[Excerpted records]:

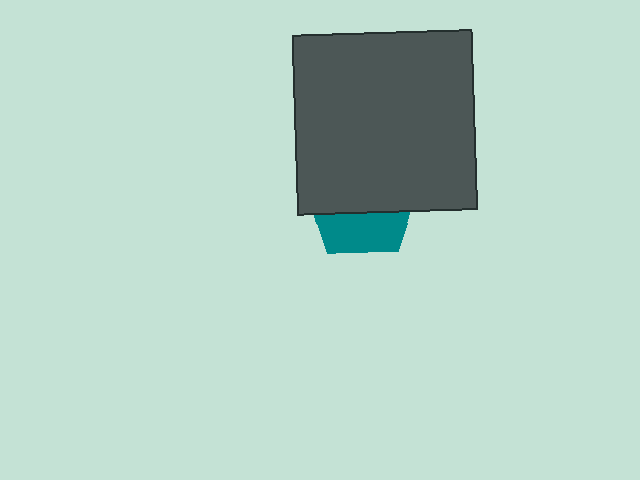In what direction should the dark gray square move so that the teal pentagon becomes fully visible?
The dark gray square should move up. That is the shortest direction to clear the overlap and leave the teal pentagon fully visible.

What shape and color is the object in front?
The object in front is a dark gray square.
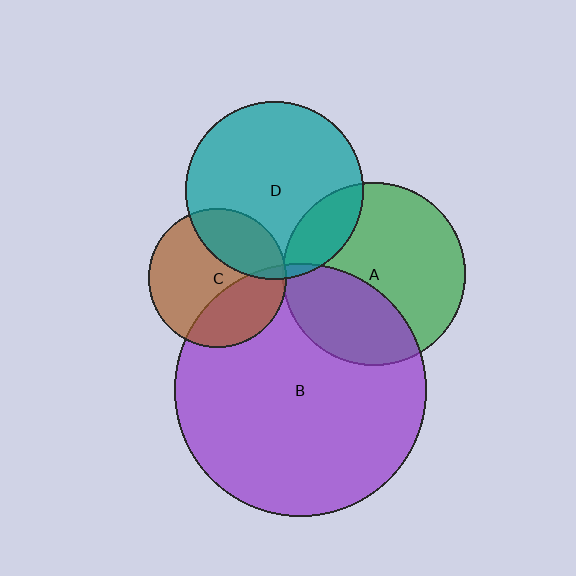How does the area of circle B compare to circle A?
Approximately 1.9 times.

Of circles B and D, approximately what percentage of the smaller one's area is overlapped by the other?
Approximately 5%.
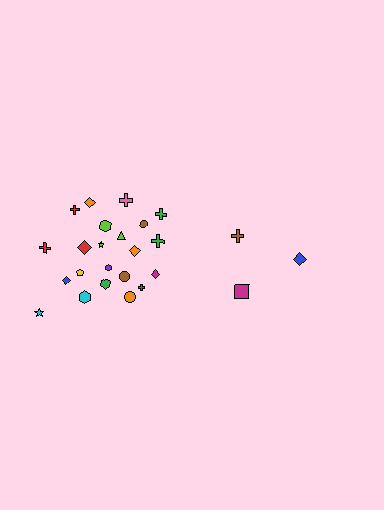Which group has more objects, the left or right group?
The left group.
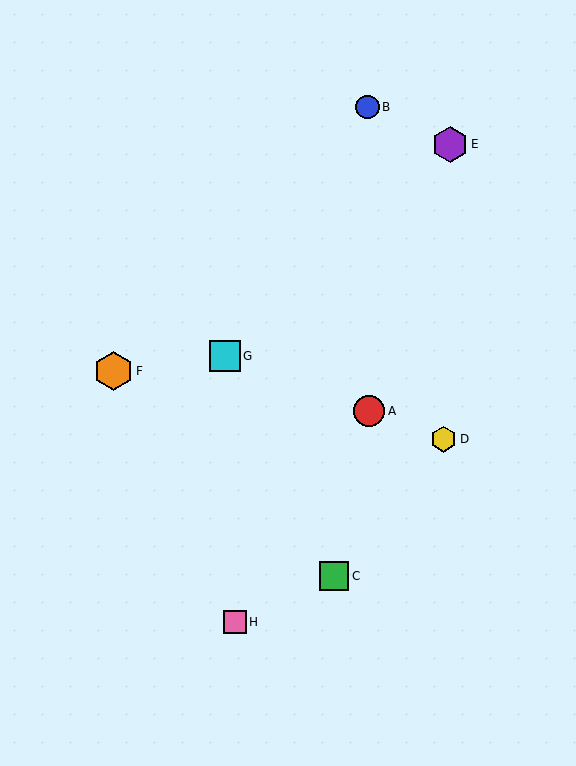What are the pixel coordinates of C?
Object C is at (334, 576).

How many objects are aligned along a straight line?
3 objects (A, D, G) are aligned along a straight line.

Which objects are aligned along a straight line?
Objects A, D, G are aligned along a straight line.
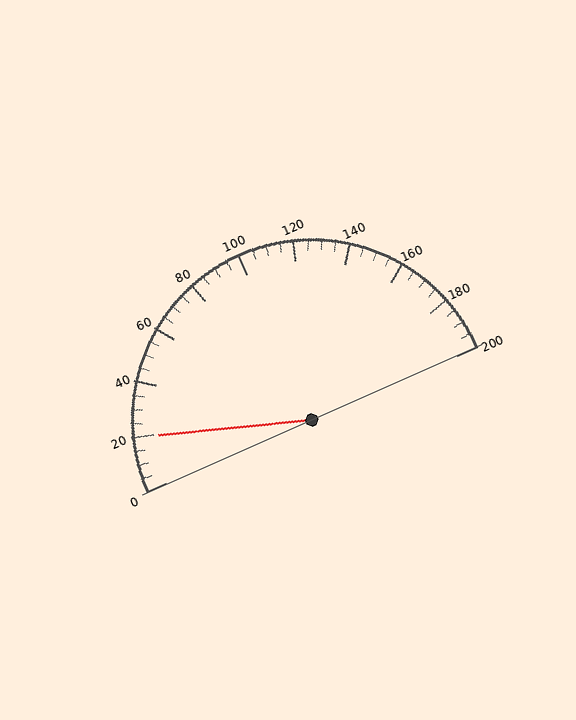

[Short exercise]: Repeat the preceding records precisely, and leave every picture out of the copy.

[Response]:
In what direction should the dark gray square move so that the teal pentagon becomes fully visible?
The dark gray square should move up. That is the shortest direction to clear the overlap and leave the teal pentagon fully visible.

What shape and color is the object in front?
The object in front is a dark gray square.
How does the area of circle B compare to circle A?
Approximately 1.9 times.

Of circles B and D, approximately what percentage of the smaller one's area is overlapped by the other?
Approximately 5%.
Which group has more objects, the left or right group?
The left group.
What are the pixel coordinates of C?
Object C is at (334, 576).

How many objects are aligned along a straight line?
3 objects (A, D, G) are aligned along a straight line.

Which objects are aligned along a straight line?
Objects A, D, G are aligned along a straight line.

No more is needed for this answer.